(Rows from a shape dataset)
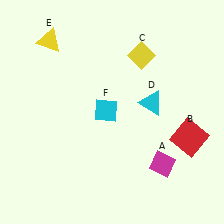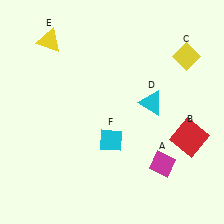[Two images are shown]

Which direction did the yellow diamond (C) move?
The yellow diamond (C) moved right.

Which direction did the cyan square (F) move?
The cyan square (F) moved down.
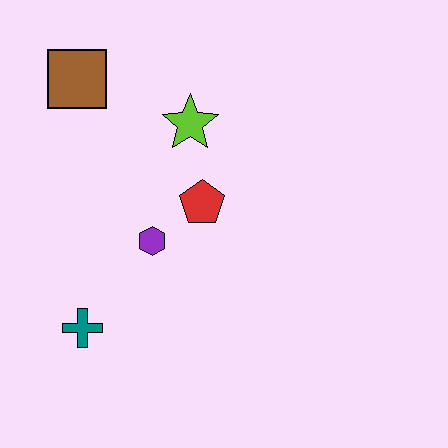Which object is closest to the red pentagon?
The purple hexagon is closest to the red pentagon.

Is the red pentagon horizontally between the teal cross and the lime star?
No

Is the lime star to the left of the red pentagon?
Yes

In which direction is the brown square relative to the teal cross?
The brown square is above the teal cross.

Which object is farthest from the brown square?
The teal cross is farthest from the brown square.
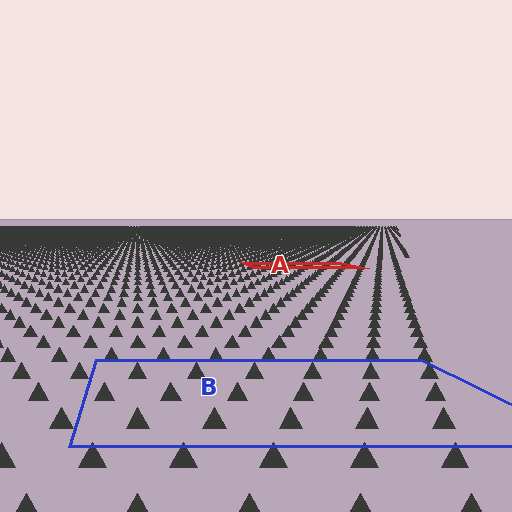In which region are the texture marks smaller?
The texture marks are smaller in region A, because it is farther away.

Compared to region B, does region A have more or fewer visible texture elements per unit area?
Region A has more texture elements per unit area — they are packed more densely because it is farther away.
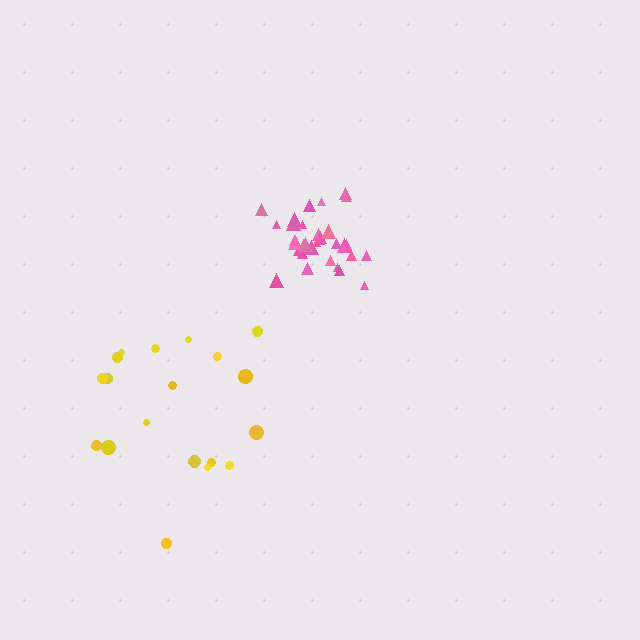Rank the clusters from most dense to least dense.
pink, yellow.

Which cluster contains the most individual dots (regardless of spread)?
Pink (34).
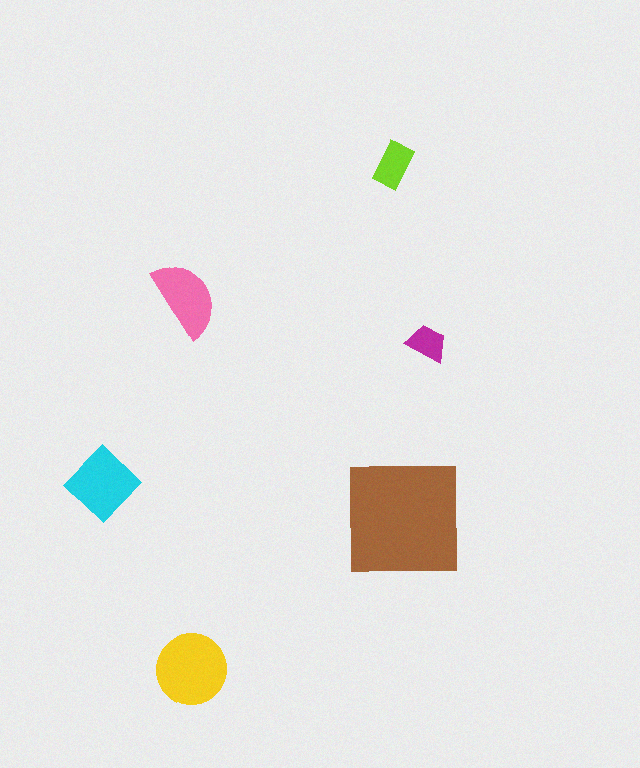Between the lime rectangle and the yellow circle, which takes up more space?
The yellow circle.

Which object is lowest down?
The yellow circle is bottommost.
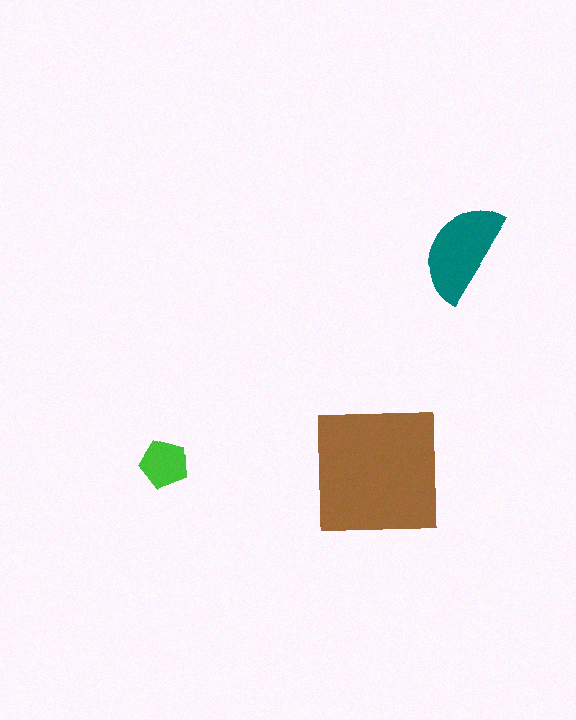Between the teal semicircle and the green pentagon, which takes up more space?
The teal semicircle.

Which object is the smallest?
The green pentagon.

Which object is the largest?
The brown square.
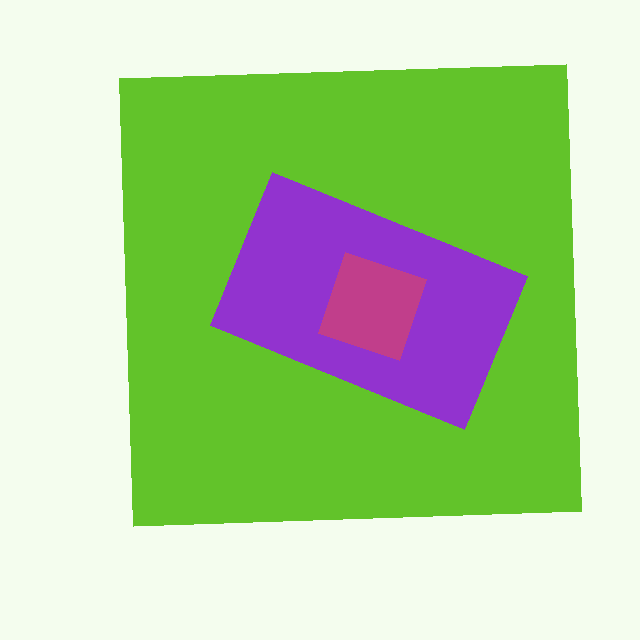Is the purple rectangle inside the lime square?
Yes.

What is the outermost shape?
The lime square.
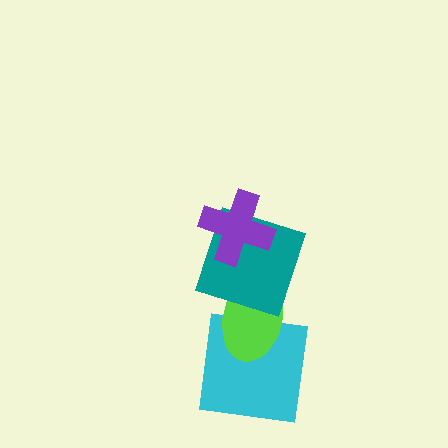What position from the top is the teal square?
The teal square is 2nd from the top.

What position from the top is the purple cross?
The purple cross is 1st from the top.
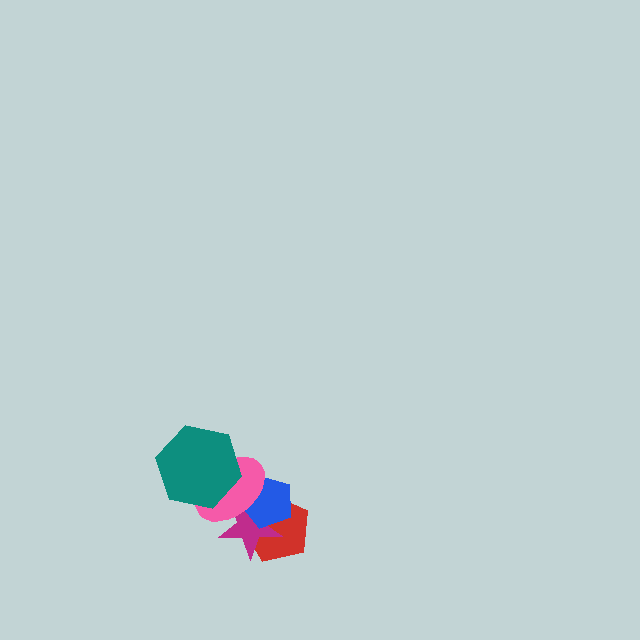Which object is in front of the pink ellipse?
The teal hexagon is in front of the pink ellipse.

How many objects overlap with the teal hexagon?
1 object overlaps with the teal hexagon.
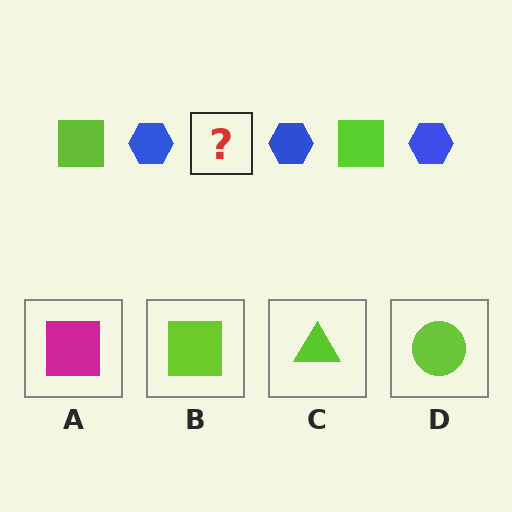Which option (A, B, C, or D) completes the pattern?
B.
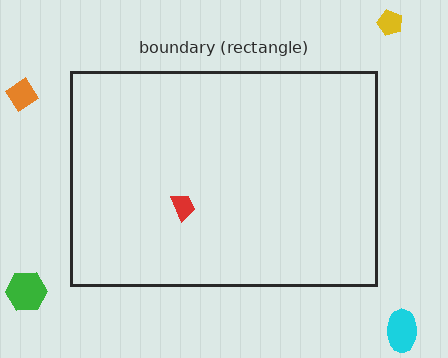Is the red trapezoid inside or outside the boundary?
Inside.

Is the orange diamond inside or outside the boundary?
Outside.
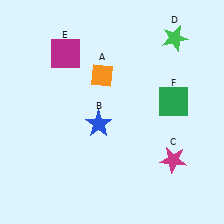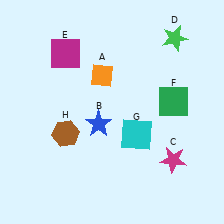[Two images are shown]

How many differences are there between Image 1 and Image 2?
There are 2 differences between the two images.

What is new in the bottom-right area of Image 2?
A cyan square (G) was added in the bottom-right area of Image 2.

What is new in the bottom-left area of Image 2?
A brown hexagon (H) was added in the bottom-left area of Image 2.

▶ [TASK TO COMPLETE]
Print each of the records above exactly as written, leaving no picture in the copy.

▶ [EXPECTED ANSWER]
[Two images are shown]

Which direction did the yellow diamond (C) move?
The yellow diamond (C) moved right.

Which direction did the cyan square (F) move?
The cyan square (F) moved down.
Which object is closest to the red pentagon?
The purple hexagon is closest to the red pentagon.

Is the red pentagon horizontally between the teal cross and the lime star?
No

Is the lime star to the left of the red pentagon?
Yes

In which direction is the brown square relative to the teal cross?
The brown square is above the teal cross.

Which object is farthest from the brown square?
The teal cross is farthest from the brown square.
In which region are the texture marks smaller?
The texture marks are smaller in region A, because it is farther away.

Compared to region B, does region A have more or fewer visible texture elements per unit area?
Region A has more texture elements per unit area — they are packed more densely because it is farther away.
Rank the clusters from most dense to least dense.
pink, yellow.

Which cluster contains the most individual dots (regardless of spread)?
Pink (34).
Between the lime rectangle and the yellow circle, which takes up more space?
The yellow circle.

Which object is lowest down?
The yellow circle is bottommost.
Between the teal semicircle and the green pentagon, which takes up more space?
The teal semicircle.

Which object is the smallest?
The green pentagon.

Which object is the largest?
The brown square.
Is the purple rectangle inside the lime square?
Yes.

What is the outermost shape?
The lime square.
What position from the top is the teal square?
The teal square is 2nd from the top.

What position from the top is the purple cross?
The purple cross is 1st from the top.
Which object is in front of the pink ellipse?
The teal hexagon is in front of the pink ellipse.

How many objects overlap with the teal hexagon?
1 object overlaps with the teal hexagon.
Which option (A, B, C, or D) completes the pattern?
B.
Is the red trapezoid inside or outside the boundary?
Inside.

Is the orange diamond inside or outside the boundary?
Outside.
[Two images are shown]

How many differences are there between Image 1 and Image 2?
There are 2 differences between the two images.

What is new in the bottom-right area of Image 2?
A cyan square (G) was added in the bottom-right area of Image 2.

What is new in the bottom-left area of Image 2?
A brown hexagon (H) was added in the bottom-left area of Image 2.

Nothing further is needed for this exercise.